Write every line out verbatim and omit the pictures.

--- start of SUPPLIED DATA ---

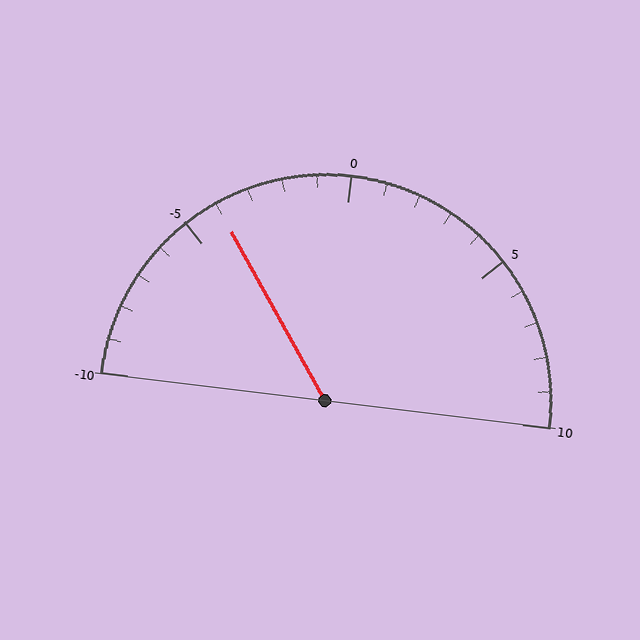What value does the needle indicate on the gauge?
The needle indicates approximately -4.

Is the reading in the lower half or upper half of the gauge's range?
The reading is in the lower half of the range (-10 to 10).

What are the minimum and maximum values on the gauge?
The gauge ranges from -10 to 10.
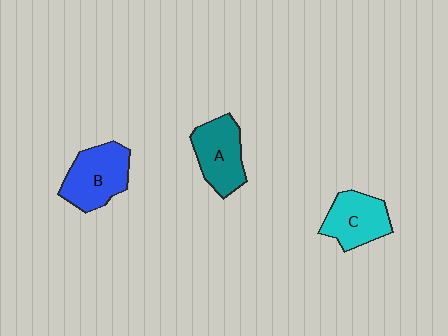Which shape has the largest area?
Shape B (blue).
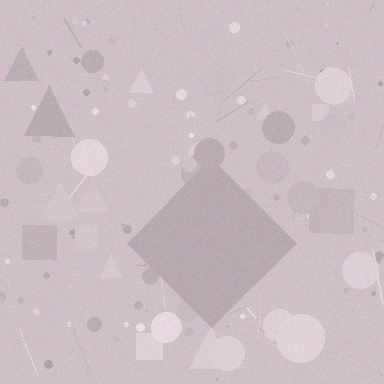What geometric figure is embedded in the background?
A diamond is embedded in the background.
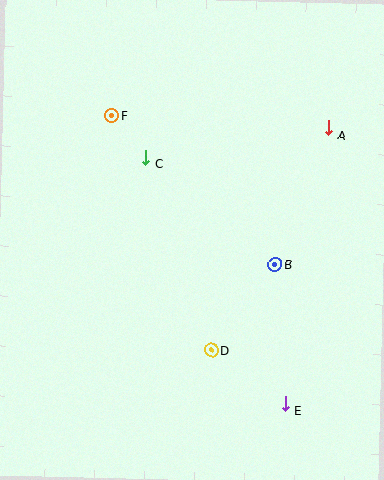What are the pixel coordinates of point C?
Point C is at (145, 164).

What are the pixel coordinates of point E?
Point E is at (285, 410).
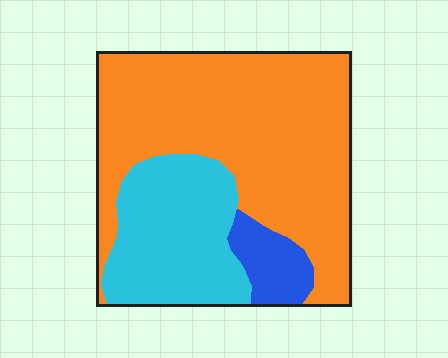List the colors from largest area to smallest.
From largest to smallest: orange, cyan, blue.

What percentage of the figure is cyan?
Cyan covers roughly 30% of the figure.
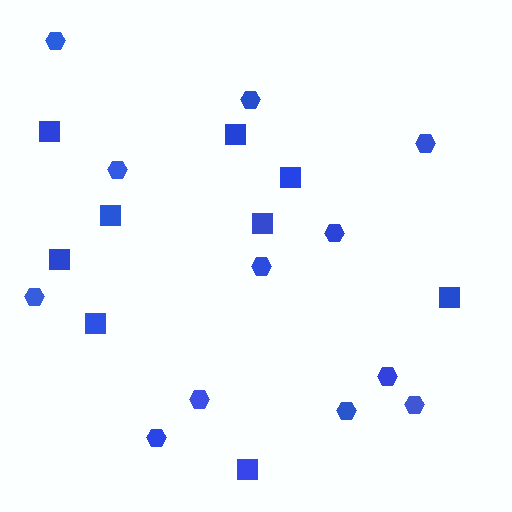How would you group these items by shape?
There are 2 groups: one group of hexagons (12) and one group of squares (9).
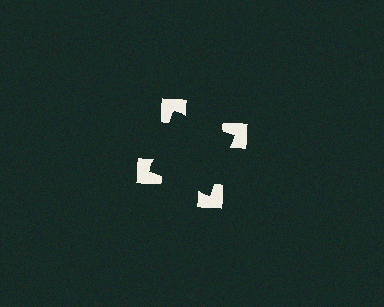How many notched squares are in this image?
There are 4 — one at each vertex of the illusory square.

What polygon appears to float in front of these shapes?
An illusory square — its edges are inferred from the aligned wedge cuts in the notched squares, not physically drawn.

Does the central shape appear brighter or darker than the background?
It typically appears slightly darker than the background, even though no actual brightness change is drawn.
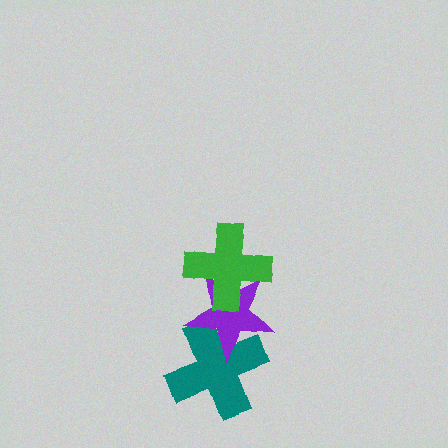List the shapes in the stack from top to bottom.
From top to bottom: the green cross, the purple star, the teal cross.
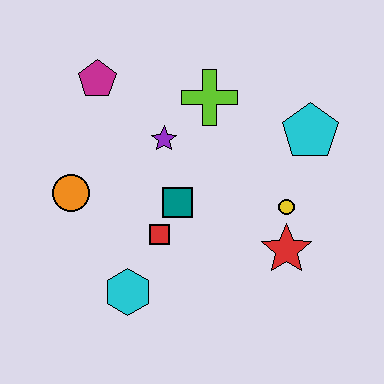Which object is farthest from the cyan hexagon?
The cyan pentagon is farthest from the cyan hexagon.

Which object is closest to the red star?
The yellow circle is closest to the red star.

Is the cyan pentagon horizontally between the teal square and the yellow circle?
No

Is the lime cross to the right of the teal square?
Yes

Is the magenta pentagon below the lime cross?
No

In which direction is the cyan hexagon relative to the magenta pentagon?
The cyan hexagon is below the magenta pentagon.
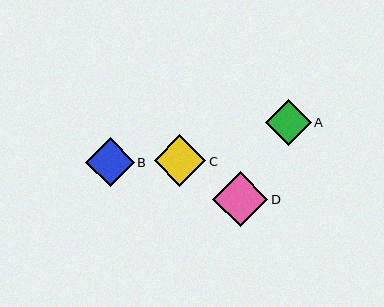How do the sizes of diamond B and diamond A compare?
Diamond B and diamond A are approximately the same size.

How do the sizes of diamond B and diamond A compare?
Diamond B and diamond A are approximately the same size.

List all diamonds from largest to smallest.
From largest to smallest: D, C, B, A.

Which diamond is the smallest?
Diamond A is the smallest with a size of approximately 46 pixels.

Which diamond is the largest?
Diamond D is the largest with a size of approximately 55 pixels.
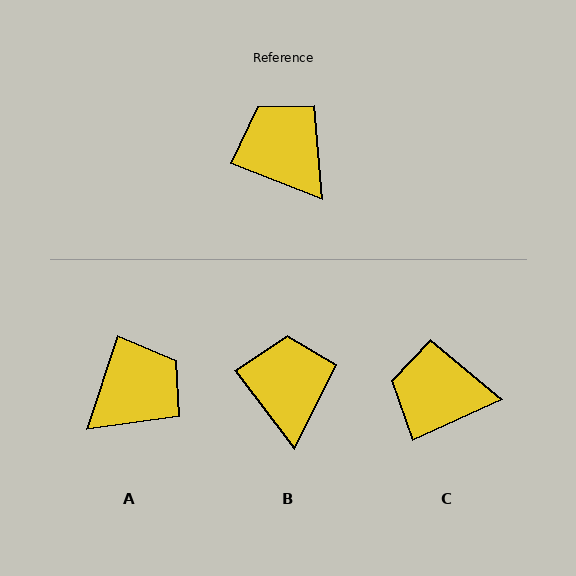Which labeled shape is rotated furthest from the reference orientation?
A, about 87 degrees away.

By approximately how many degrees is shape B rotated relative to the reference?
Approximately 32 degrees clockwise.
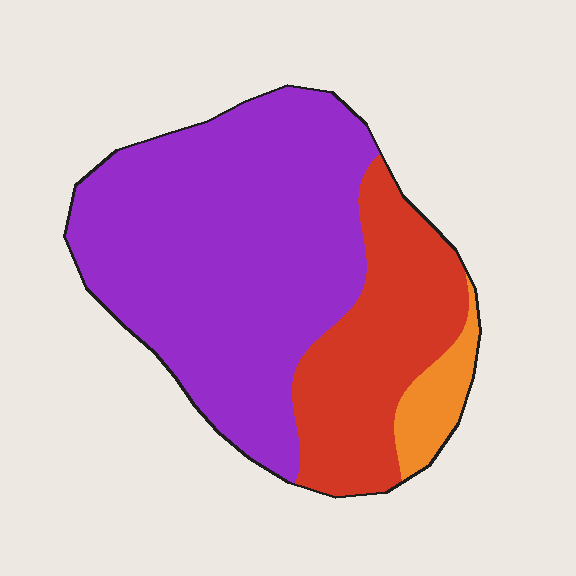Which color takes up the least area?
Orange, at roughly 5%.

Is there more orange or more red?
Red.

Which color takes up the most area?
Purple, at roughly 65%.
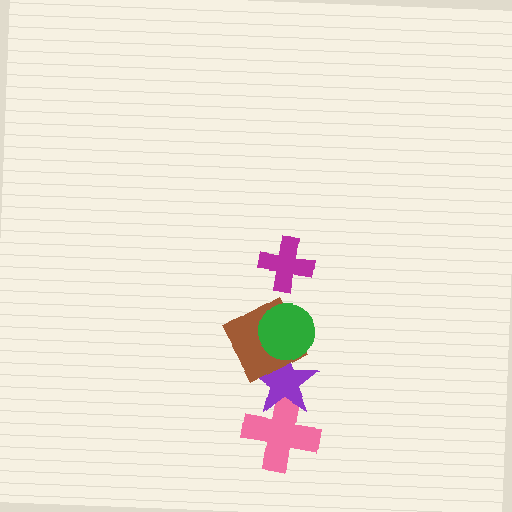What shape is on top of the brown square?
The green circle is on top of the brown square.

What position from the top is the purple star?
The purple star is 4th from the top.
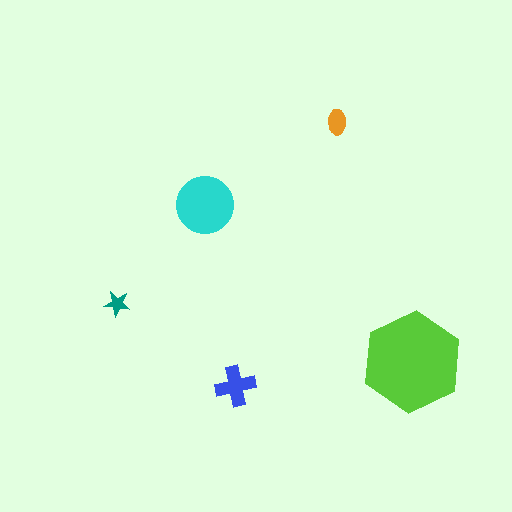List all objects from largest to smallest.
The lime hexagon, the cyan circle, the blue cross, the orange ellipse, the teal star.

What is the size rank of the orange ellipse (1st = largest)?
4th.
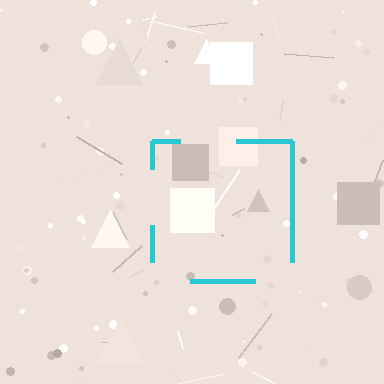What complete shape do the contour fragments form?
The contour fragments form a square.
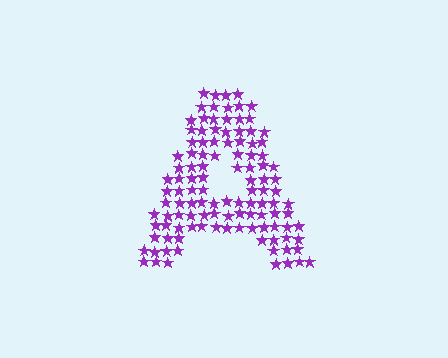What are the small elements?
The small elements are stars.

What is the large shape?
The large shape is the letter A.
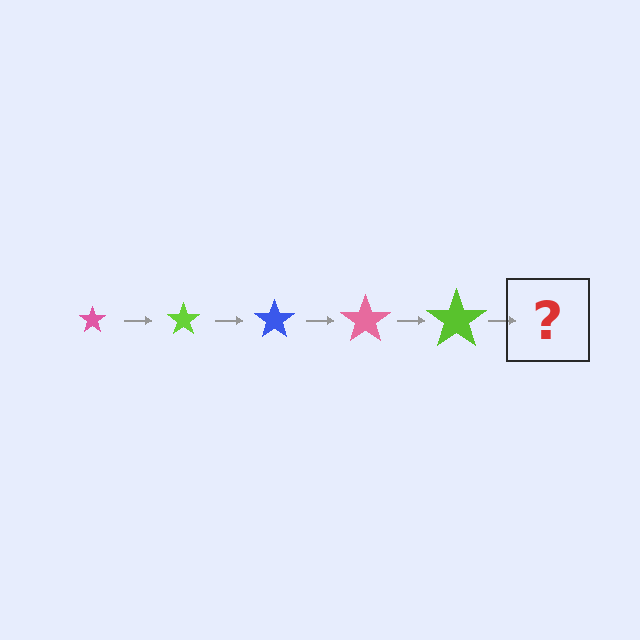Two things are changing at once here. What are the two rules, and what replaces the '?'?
The two rules are that the star grows larger each step and the color cycles through pink, lime, and blue. The '?' should be a blue star, larger than the previous one.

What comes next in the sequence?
The next element should be a blue star, larger than the previous one.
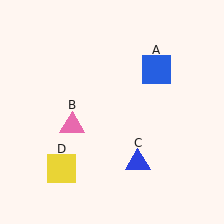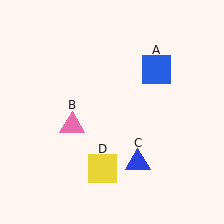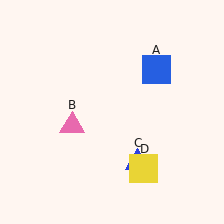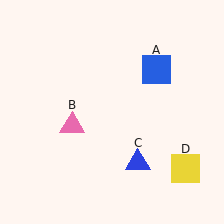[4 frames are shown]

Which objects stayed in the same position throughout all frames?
Blue square (object A) and pink triangle (object B) and blue triangle (object C) remained stationary.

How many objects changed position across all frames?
1 object changed position: yellow square (object D).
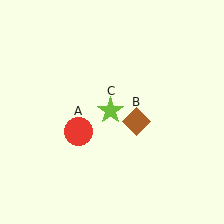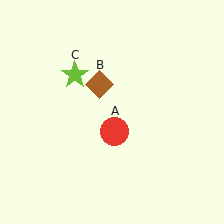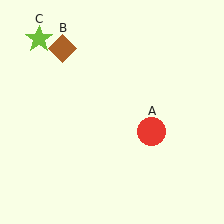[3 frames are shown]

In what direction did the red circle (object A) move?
The red circle (object A) moved right.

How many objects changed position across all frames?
3 objects changed position: red circle (object A), brown diamond (object B), lime star (object C).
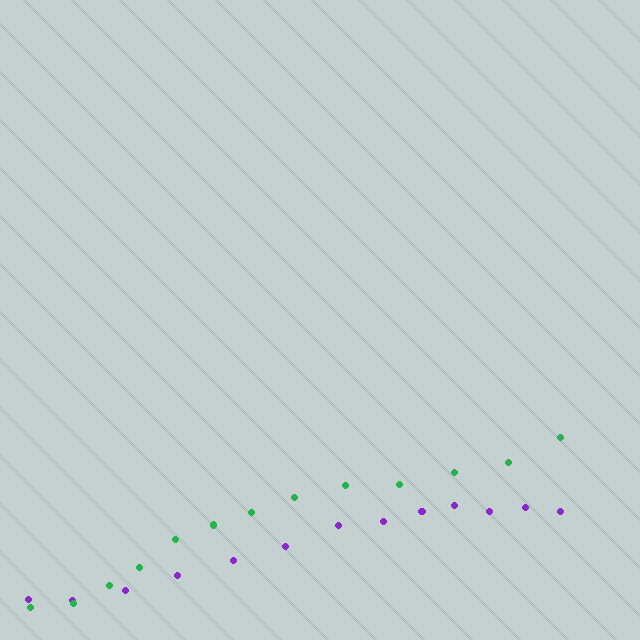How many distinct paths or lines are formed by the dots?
There are 2 distinct paths.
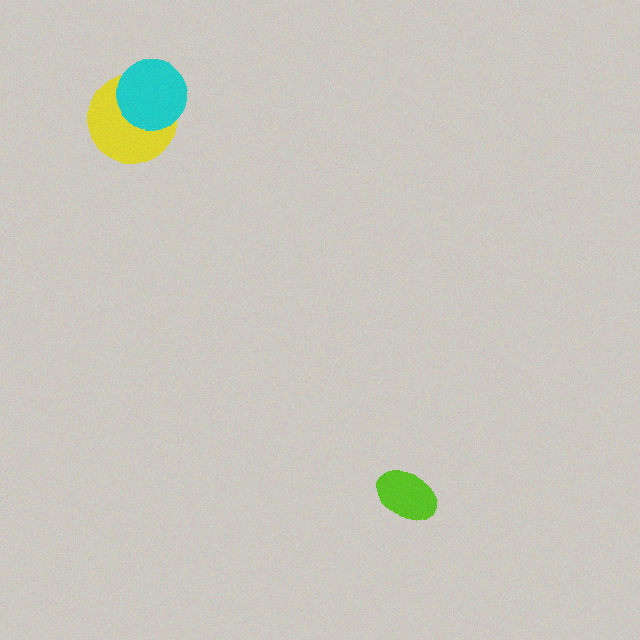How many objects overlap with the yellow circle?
1 object overlaps with the yellow circle.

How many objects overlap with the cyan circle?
1 object overlaps with the cyan circle.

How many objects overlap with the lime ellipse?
0 objects overlap with the lime ellipse.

--- end of SUPPLIED DATA ---

RESULT ::
What value does the needle indicate on the gauge?
The needle indicates approximately -4.

Is the reading in the lower half or upper half of the gauge's range?
The reading is in the lower half of the range (-10 to 10).

What are the minimum and maximum values on the gauge?
The gauge ranges from -10 to 10.
Which shape has the largest area?
Shape B (blue).
What geometric figure is embedded in the background?
A diamond is embedded in the background.
What are the pixel coordinates of point C?
Point C is at (145, 164).

What are the pixel coordinates of point E?
Point E is at (285, 410).
List the colors from largest area to smallest.
From largest to smallest: orange, cyan, blue.

What percentage of the figure is cyan?
Cyan covers roughly 30% of the figure.
How would you group these items by shape?
There are 2 groups: one group of hexagons (12) and one group of squares (9).
How many notched squares are in this image?
There are 4 — one at each vertex of the illusory square.

What polygon appears to float in front of these shapes?
An illusory square — its edges are inferred from the aligned wedge cuts in the notched squares, not physically drawn.

Does the central shape appear brighter or darker than the background?
It typically appears slightly darker than the background, even though no actual brightness change is drawn.
List the shapes in the stack from top to bottom.
From top to bottom: the green cross, the purple star, the teal cross.
Which object is farthest from the cyan hexagon?
The cyan pentagon is farthest from the cyan hexagon.

Which object is closest to the red star?
The yellow circle is closest to the red star.

Is the cyan pentagon horizontally between the teal square and the yellow circle?
No

Is the lime cross to the right of the teal square?
Yes

Is the magenta pentagon below the lime cross?
No

In which direction is the cyan hexagon relative to the magenta pentagon?
The cyan hexagon is below the magenta pentagon.
How do the sizes of diamond B and diamond A compare?
Diamond B and diamond A are approximately the same size.

How do the sizes of diamond B and diamond A compare?
Diamond B and diamond A are approximately the same size.

List all diamonds from largest to smallest.
From largest to smallest: D, C, B, A.

Which diamond is the smallest?
Diamond A is the smallest with a size of approximately 46 pixels.

Which diamond is the largest?
Diamond D is the largest with a size of approximately 55 pixels.
Which labeled shape is rotated furthest from the reference orientation?
A, about 87 degrees away.

By approximately how many degrees is shape B rotated relative to the reference?
Approximately 32 degrees clockwise.
Which color takes up the least area?
Orange, at roughly 5%.

Is there more orange or more red?
Red.

Which color takes up the most area?
Purple, at roughly 65%.
What shape is on top of the brown square?
The green circle is on top of the brown square.

What position from the top is the purple star?
The purple star is 4th from the top.
List all objects from largest to smallest.
The lime hexagon, the cyan circle, the blue cross, the orange ellipse, the teal star.

What is the size rank of the orange ellipse (1st = largest)?
4th.
What complete shape do the contour fragments form?
The contour fragments form a square.
What are the small elements?
The small elements are stars.

What is the large shape?
The large shape is the letter A.
Two things are changing at once here. What are the two rules, and what replaces the '?'?
The two rules are that the star grows larger each step and the color cycles through pink, lime, and blue. The '?' should be a blue star, larger than the previous one.

What comes next in the sequence?
The next element should be a blue star, larger than the previous one.
[4 frames are shown]

Which objects stayed in the same position throughout all frames?
Blue square (object A) and pink triangle (object B) and blue triangle (object C) remained stationary.

How many objects changed position across all frames?
1 object changed position: yellow square (object D).
[3 frames are shown]

In what direction did the red circle (object A) move?
The red circle (object A) moved right.

How many objects changed position across all frames?
3 objects changed position: red circle (object A), brown diamond (object B), lime star (object C).
How many distinct paths or lines are formed by the dots?
There are 2 distinct paths.
How many objects overlap with the yellow circle?
1 object overlaps with the yellow circle.

How many objects overlap with the cyan circle?
1 object overlaps with the cyan circle.

How many objects overlap with the lime ellipse?
0 objects overlap with the lime ellipse.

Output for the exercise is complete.